* Stored data
━━━━━━

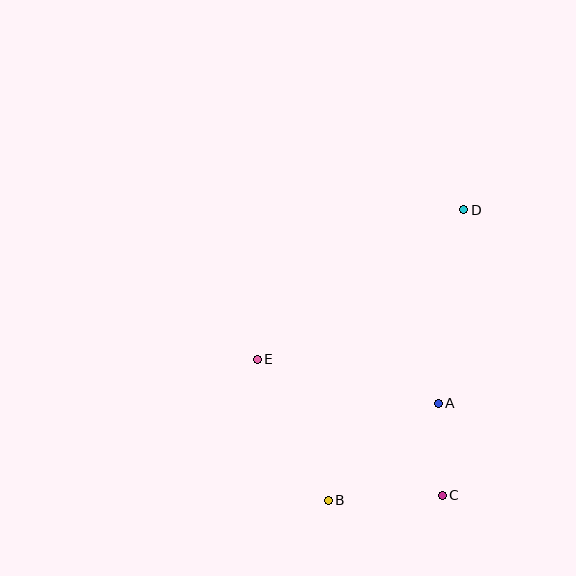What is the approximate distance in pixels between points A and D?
The distance between A and D is approximately 195 pixels.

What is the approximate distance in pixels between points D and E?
The distance between D and E is approximately 255 pixels.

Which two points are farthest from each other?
Points B and D are farthest from each other.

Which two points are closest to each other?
Points A and C are closest to each other.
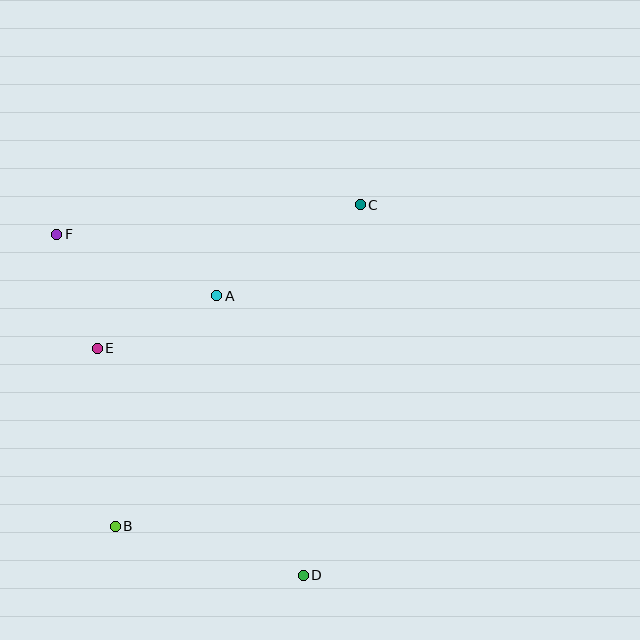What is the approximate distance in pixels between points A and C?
The distance between A and C is approximately 170 pixels.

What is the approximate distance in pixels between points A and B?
The distance between A and B is approximately 252 pixels.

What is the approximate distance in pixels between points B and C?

━━━━━━

* Short task
Quote each record exactly as it stands, minus the pictures.

* Reply
What is the approximate distance in pixels between points A and D?
The distance between A and D is approximately 195 pixels.

What is the approximate distance in pixels between points D and E?
The distance between D and E is approximately 255 pixels.

Which two points are farthest from each other?
Points B and D are farthest from each other.

Which two points are closest to each other?
Points A and C are closest to each other.
What is the approximate distance in pixels between points A and C?
The distance between A and C is approximately 170 pixels.

What is the approximate distance in pixels between points A and B?
The distance between A and B is approximately 252 pixels.

What is the approximate distance in pixels between points B and C?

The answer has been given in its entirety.